- **WHAT IS BEING ASKED**
Beginning with the line that contains "What is the distance between points A and B?", copy each subsequent line of the data below through the last one, including both ends but not the pictures.

Shape perception records:
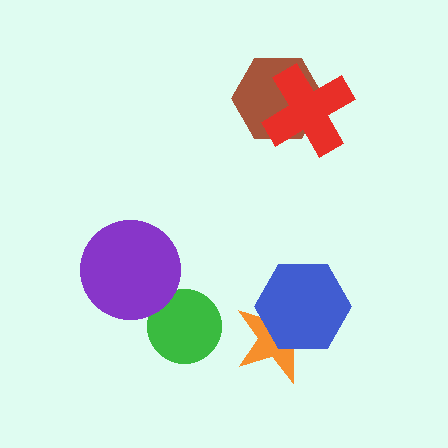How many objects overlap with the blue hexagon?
1 object overlaps with the blue hexagon.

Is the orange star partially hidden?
Yes, it is partially covered by another shape.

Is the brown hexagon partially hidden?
Yes, it is partially covered by another shape.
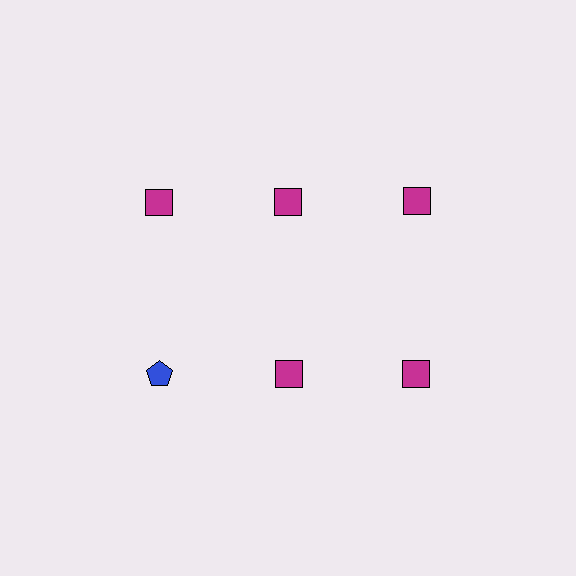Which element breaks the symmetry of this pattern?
The blue pentagon in the second row, leftmost column breaks the symmetry. All other shapes are magenta squares.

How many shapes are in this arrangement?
There are 6 shapes arranged in a grid pattern.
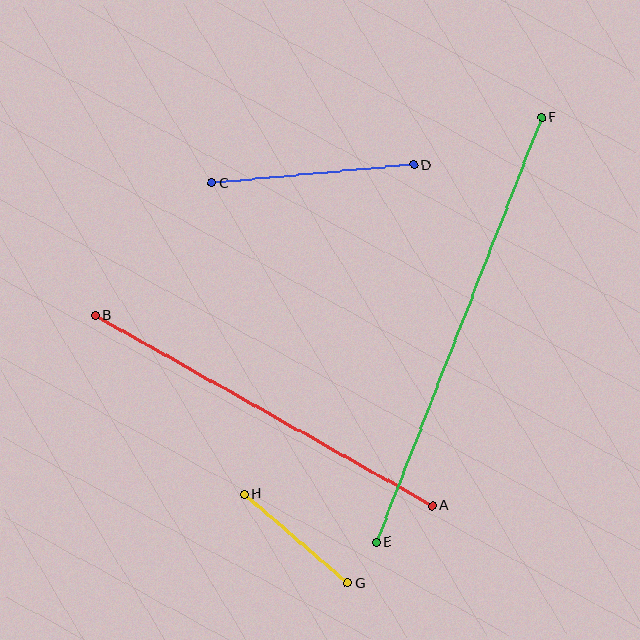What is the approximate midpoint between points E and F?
The midpoint is at approximately (459, 330) pixels.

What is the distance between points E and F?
The distance is approximately 456 pixels.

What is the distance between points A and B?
The distance is approximately 388 pixels.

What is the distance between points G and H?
The distance is approximately 137 pixels.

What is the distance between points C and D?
The distance is approximately 203 pixels.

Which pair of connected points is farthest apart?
Points E and F are farthest apart.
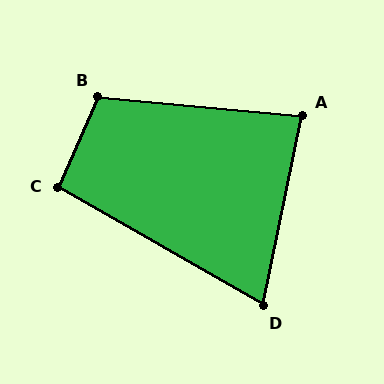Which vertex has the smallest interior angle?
D, at approximately 72 degrees.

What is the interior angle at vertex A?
Approximately 84 degrees (acute).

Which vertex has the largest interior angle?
B, at approximately 108 degrees.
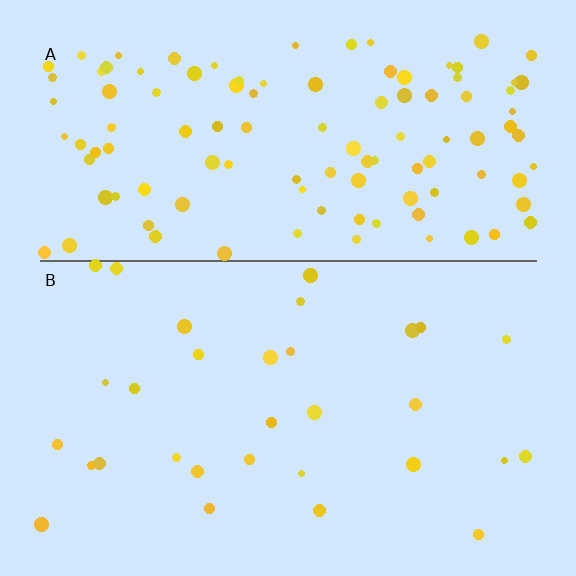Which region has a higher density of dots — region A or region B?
A (the top).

- **TASK SOLUTION**
What is the distance between points A and B?
The distance is approximately 388 pixels.

What is the distance between points G and H?
The distance is approximately 137 pixels.

What is the distance between points C and D?
The distance is approximately 203 pixels.

Which pair of connected points is farthest apart?
Points E and F are farthest apart.
Which vertex has the smallest interior angle?
D, at approximately 72 degrees.

What is the interior angle at vertex A?
Approximately 84 degrees (acute).

Which vertex has the largest interior angle?
B, at approximately 108 degrees.
Which region has a higher density of dots — region A or region B?
A (the top).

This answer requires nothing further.